# [Available data]

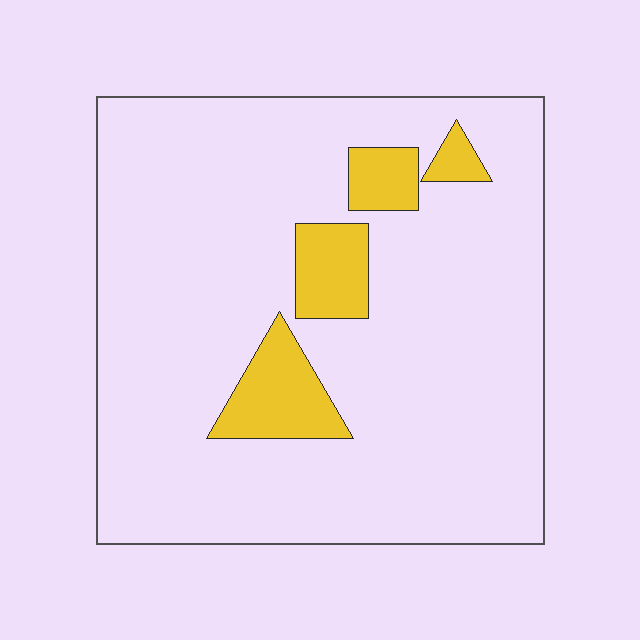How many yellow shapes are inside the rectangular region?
4.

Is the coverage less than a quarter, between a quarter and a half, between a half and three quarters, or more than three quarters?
Less than a quarter.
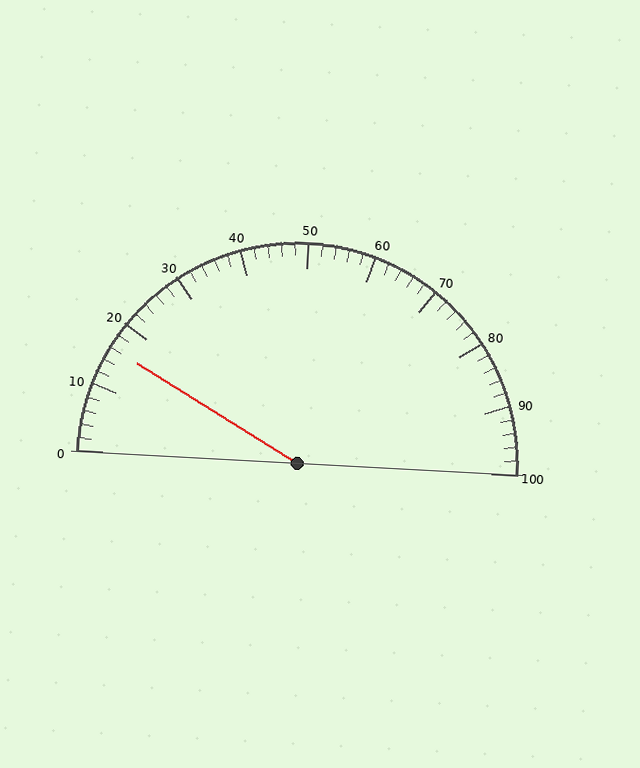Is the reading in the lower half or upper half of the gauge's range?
The reading is in the lower half of the range (0 to 100).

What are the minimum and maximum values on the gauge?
The gauge ranges from 0 to 100.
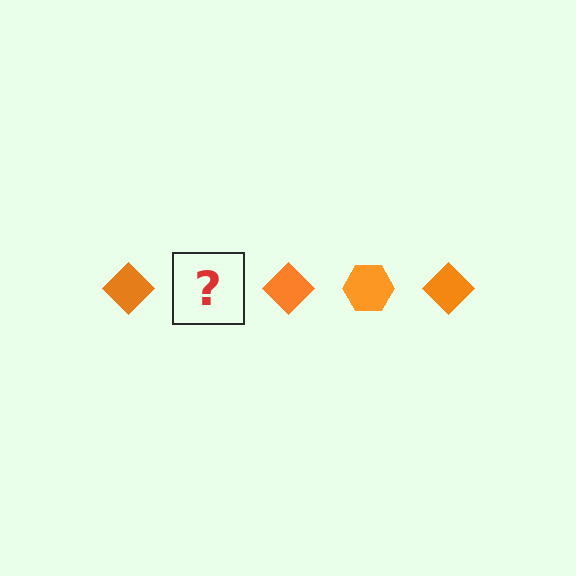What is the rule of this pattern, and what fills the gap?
The rule is that the pattern cycles through diamond, hexagon shapes in orange. The gap should be filled with an orange hexagon.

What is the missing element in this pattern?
The missing element is an orange hexagon.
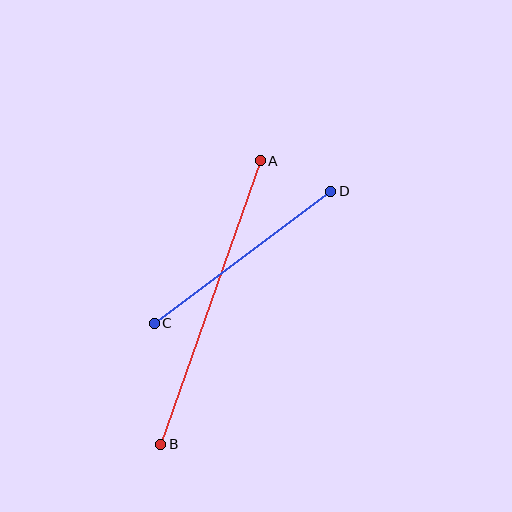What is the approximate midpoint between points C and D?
The midpoint is at approximately (242, 257) pixels.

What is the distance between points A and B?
The distance is approximately 300 pixels.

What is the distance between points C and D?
The distance is approximately 221 pixels.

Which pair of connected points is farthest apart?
Points A and B are farthest apart.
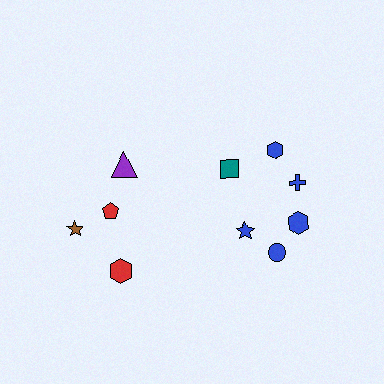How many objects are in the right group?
There are 6 objects.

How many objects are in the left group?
There are 4 objects.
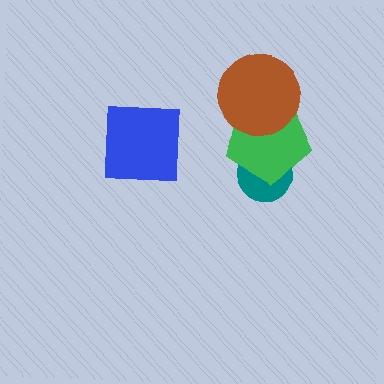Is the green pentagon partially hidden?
Yes, it is partially covered by another shape.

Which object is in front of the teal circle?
The green pentagon is in front of the teal circle.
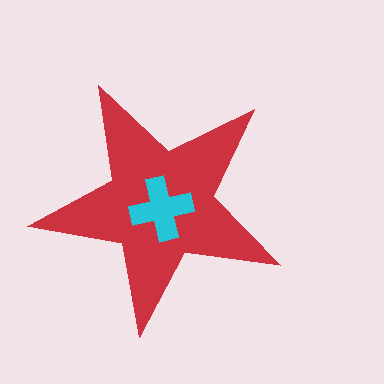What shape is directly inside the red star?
The cyan cross.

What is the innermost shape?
The cyan cross.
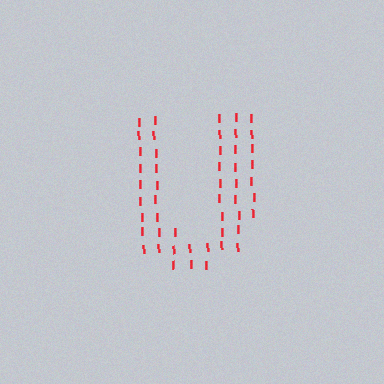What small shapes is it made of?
It is made of small letter I's.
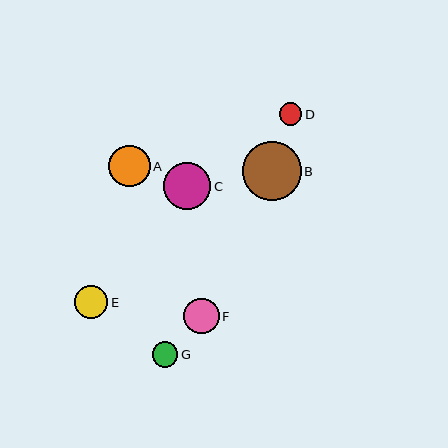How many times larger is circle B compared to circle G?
Circle B is approximately 2.3 times the size of circle G.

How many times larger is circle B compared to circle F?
Circle B is approximately 1.7 times the size of circle F.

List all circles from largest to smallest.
From largest to smallest: B, C, A, F, E, G, D.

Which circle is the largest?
Circle B is the largest with a size of approximately 59 pixels.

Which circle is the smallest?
Circle D is the smallest with a size of approximately 23 pixels.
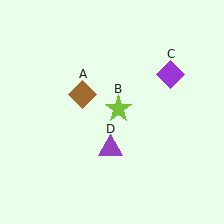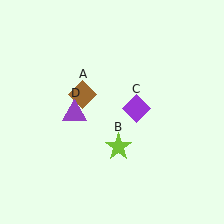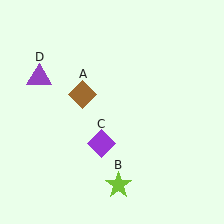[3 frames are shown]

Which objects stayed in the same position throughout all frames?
Brown diamond (object A) remained stationary.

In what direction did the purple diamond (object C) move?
The purple diamond (object C) moved down and to the left.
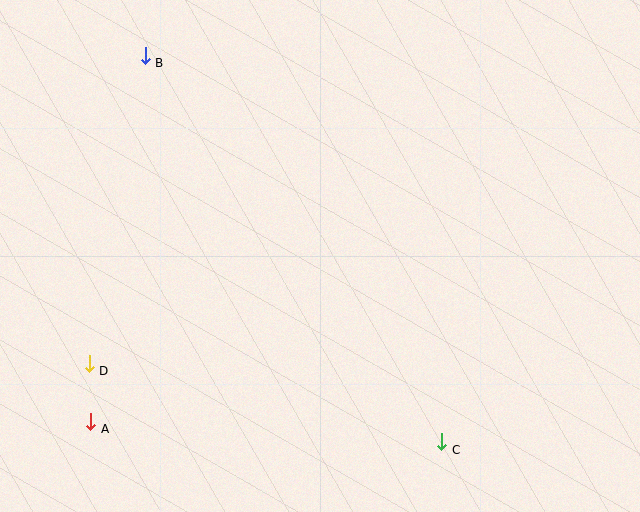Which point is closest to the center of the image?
Point C at (442, 450) is closest to the center.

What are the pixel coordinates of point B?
Point B is at (145, 63).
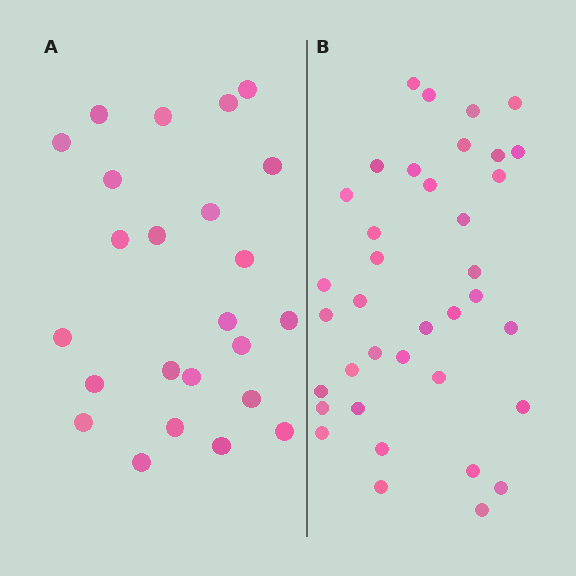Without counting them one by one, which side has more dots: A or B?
Region B (the right region) has more dots.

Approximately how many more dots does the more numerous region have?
Region B has approximately 15 more dots than region A.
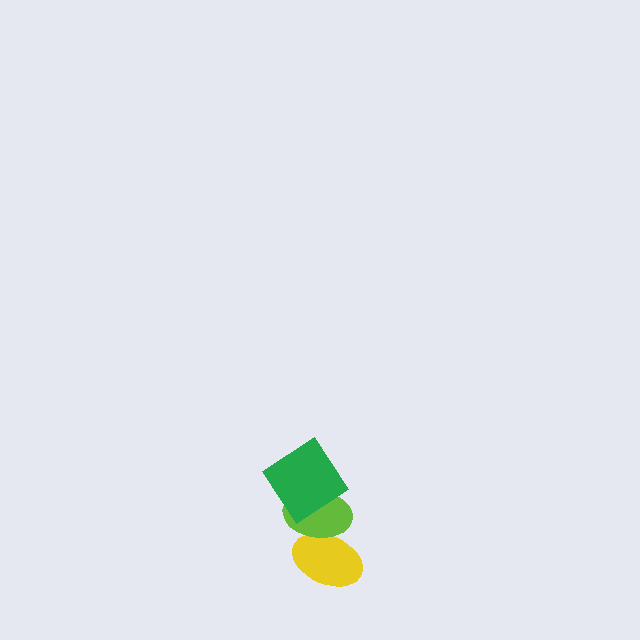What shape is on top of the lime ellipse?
The green diamond is on top of the lime ellipse.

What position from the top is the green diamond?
The green diamond is 1st from the top.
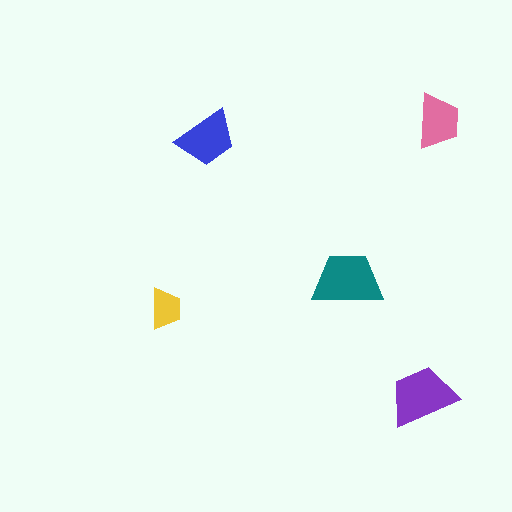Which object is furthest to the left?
The yellow trapezoid is leftmost.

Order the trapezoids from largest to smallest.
the teal one, the purple one, the blue one, the pink one, the yellow one.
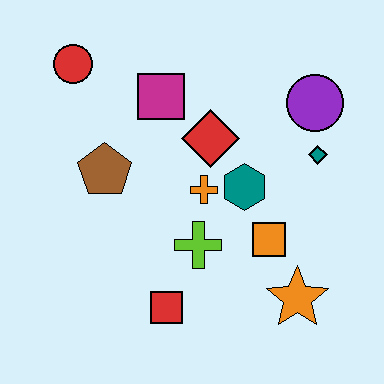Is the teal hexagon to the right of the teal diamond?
No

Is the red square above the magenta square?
No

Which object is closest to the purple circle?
The teal diamond is closest to the purple circle.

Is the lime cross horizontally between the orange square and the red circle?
Yes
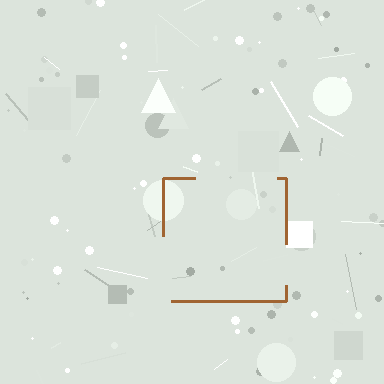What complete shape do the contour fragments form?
The contour fragments form a square.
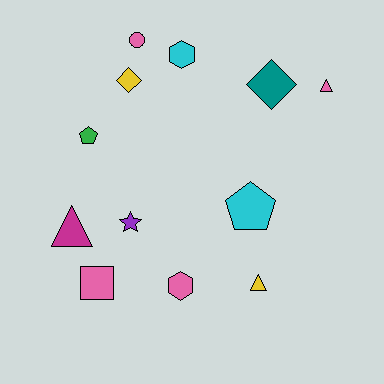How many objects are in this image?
There are 12 objects.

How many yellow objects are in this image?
There are 2 yellow objects.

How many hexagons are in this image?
There are 2 hexagons.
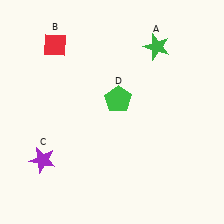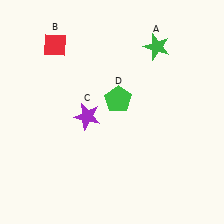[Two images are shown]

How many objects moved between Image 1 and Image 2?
1 object moved between the two images.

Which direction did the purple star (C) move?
The purple star (C) moved up and to the right.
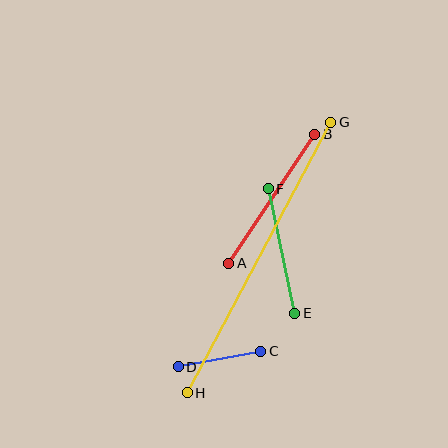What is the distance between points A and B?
The distance is approximately 155 pixels.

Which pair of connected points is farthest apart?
Points G and H are farthest apart.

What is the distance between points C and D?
The distance is approximately 84 pixels.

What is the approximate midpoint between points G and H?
The midpoint is at approximately (259, 257) pixels.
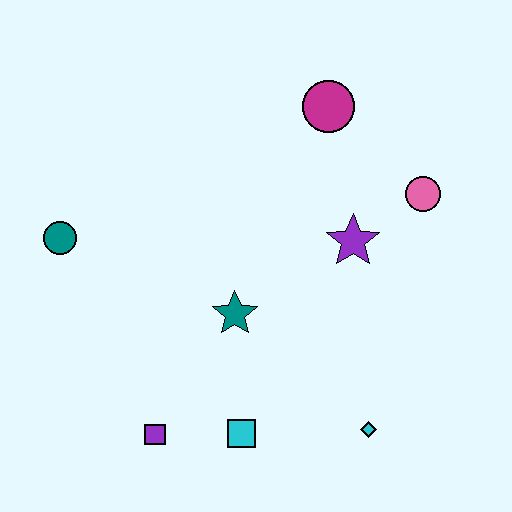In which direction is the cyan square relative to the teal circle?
The cyan square is below the teal circle.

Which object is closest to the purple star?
The pink circle is closest to the purple star.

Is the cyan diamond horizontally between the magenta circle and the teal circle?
No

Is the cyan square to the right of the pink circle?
No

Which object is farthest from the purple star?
The teal circle is farthest from the purple star.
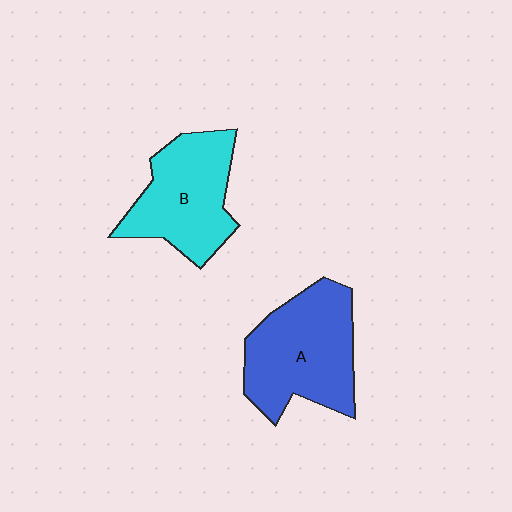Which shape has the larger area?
Shape A (blue).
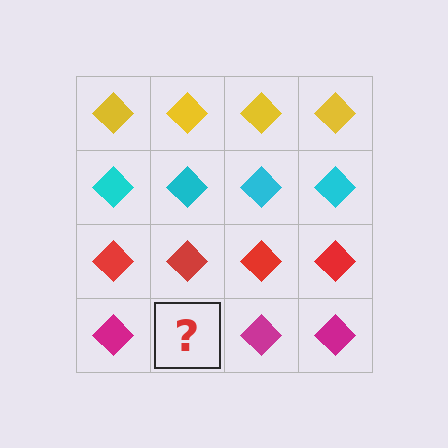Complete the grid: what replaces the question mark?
The question mark should be replaced with a magenta diamond.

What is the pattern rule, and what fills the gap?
The rule is that each row has a consistent color. The gap should be filled with a magenta diamond.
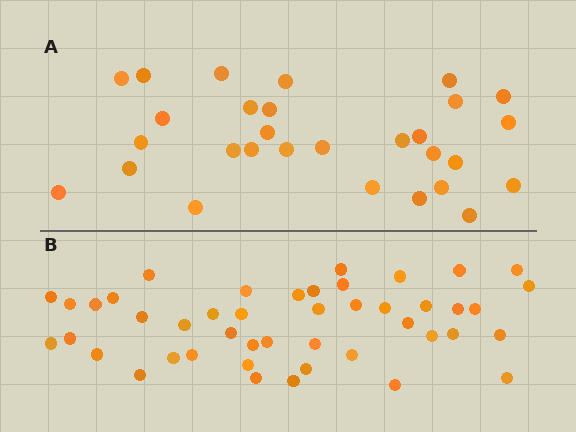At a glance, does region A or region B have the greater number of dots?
Region B (the bottom region) has more dots.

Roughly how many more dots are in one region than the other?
Region B has approximately 15 more dots than region A.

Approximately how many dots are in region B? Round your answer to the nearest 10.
About 50 dots. (The exact count is 45, which rounds to 50.)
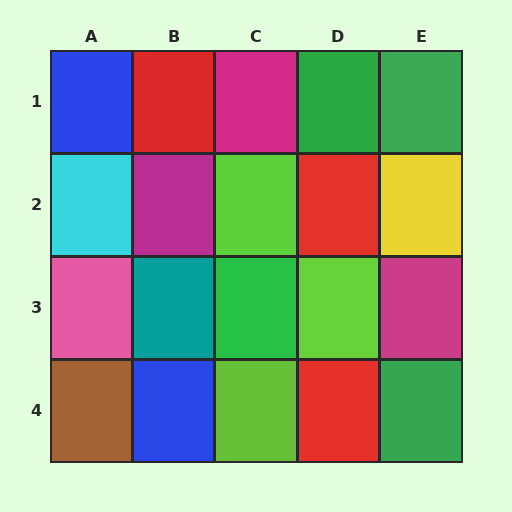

# [Short exercise]
Give all the lines above again, character for character, without pictures.

# [Result of the task]
How many yellow shapes are inside the rectangular region?
4.

Is the coverage less than a quarter, between a quarter and a half, between a half and three quarters, or more than three quarters?
Less than a quarter.
Is the reading in the lower half or upper half of the gauge's range?
The reading is in the lower half of the range (0 to 100).

What are the minimum and maximum values on the gauge?
The gauge ranges from 0 to 100.
What is the rule of this pattern, and what fills the gap?
The rule is that the pattern cycles through diamond, hexagon shapes in orange. The gap should be filled with an orange hexagon.

What is the missing element in this pattern?
The missing element is an orange hexagon.
What is the approximate midpoint between points C and D?
The midpoint is at approximately (242, 257) pixels.

What is the distance between points A and B?
The distance is approximately 300 pixels.

What is the distance between points C and D?
The distance is approximately 221 pixels.

Which pair of connected points is farthest apart?
Points A and B are farthest apart.
How many objects are in the right group?
There are 6 objects.

How many objects are in the left group?
There are 4 objects.
Is the green pentagon partially hidden?
Yes, it is partially covered by another shape.

Which object is in front of the teal circle?
The green pentagon is in front of the teal circle.
What shape is directly inside the red star?
The cyan cross.

What is the innermost shape?
The cyan cross.
What small shapes is it made of?
It is made of small letter I's.
How many times larger is circle B compared to circle G?
Circle B is approximately 2.3 times the size of circle G.

How many times larger is circle B compared to circle F?
Circle B is approximately 1.7 times the size of circle F.

List all circles from largest to smallest.
From largest to smallest: B, C, A, F, E, G, D.

Which circle is the largest?
Circle B is the largest with a size of approximately 59 pixels.

Which circle is the smallest?
Circle D is the smallest with a size of approximately 23 pixels.
[3 frames are shown]

Which objects stayed in the same position throughout all frames?
Brown diamond (object A) remained stationary.

In what direction did the purple diamond (object C) move?
The purple diamond (object C) moved down and to the left.
Which point is closest to the center of the image?
Point C at (442, 450) is closest to the center.

What are the pixel coordinates of point B?
Point B is at (145, 63).
Without counting them one by one, which side has more dots: A or B?
Region B (the right region) has more dots.

Approximately how many more dots does the more numerous region have?
Region B has approximately 15 more dots than region A.
What shape is on top of the lime ellipse?
The green diamond is on top of the lime ellipse.

What position from the top is the green diamond?
The green diamond is 1st from the top.
Which object is furthest to the left?
The yellow trapezoid is leftmost.

Order the trapezoids from largest to smallest.
the teal one, the purple one, the blue one, the pink one, the yellow one.
Is the teal hexagon to the right of the teal diamond?
No

Is the red square above the magenta square?
No

Which object is closest to the purple circle?
The teal diamond is closest to the purple circle.

Is the lime cross horizontally between the orange square and the red circle?
Yes
What complete shape do the contour fragments form?
The contour fragments form a square.
How many objects are in this image?
There are 12 objects.

How many yellow objects are in this image?
There are 2 yellow objects.

How many hexagons are in this image?
There are 2 hexagons.
[Two images are shown]

How many objects moved between Image 1 and Image 2?
1 object moved between the two images.

Which direction did the purple star (C) move?
The purple star (C) moved up and to the right.
What is the distance between points A and B?
The distance is approximately 155 pixels.

Which pair of connected points is farthest apart?
Points G and H are farthest apart.

What is the distance between points C and D?
The distance is approximately 84 pixels.

What is the approximate midpoint between points G and H?
The midpoint is at approximately (259, 257) pixels.
In which direction is the cyan square relative to the teal circle?
The cyan square is below the teal circle.

Which object is closest to the purple star?
The pink circle is closest to the purple star.

Is the cyan diamond horizontally between the magenta circle and the teal circle?
No

Is the cyan square to the right of the pink circle?
No

Which object is farthest from the purple star?
The teal circle is farthest from the purple star.
Which shape has the larger area?
Shape A (blue).
Complete the grid: what replaces the question mark?
The question mark should be replaced with a magenta diamond.

What is the pattern rule, and what fills the gap?
The rule is that each row has a consistent color. The gap should be filled with a magenta diamond.
At a glance, does region A or region B have the greater number of dots?
Region B (the bottom region) has more dots.

Roughly how many more dots are in one region than the other?
Region B has approximately 15 more dots than region A.

Approximately how many dots are in region B? Round your answer to the nearest 10.
About 50 dots. (The exact count is 45, which rounds to 50.)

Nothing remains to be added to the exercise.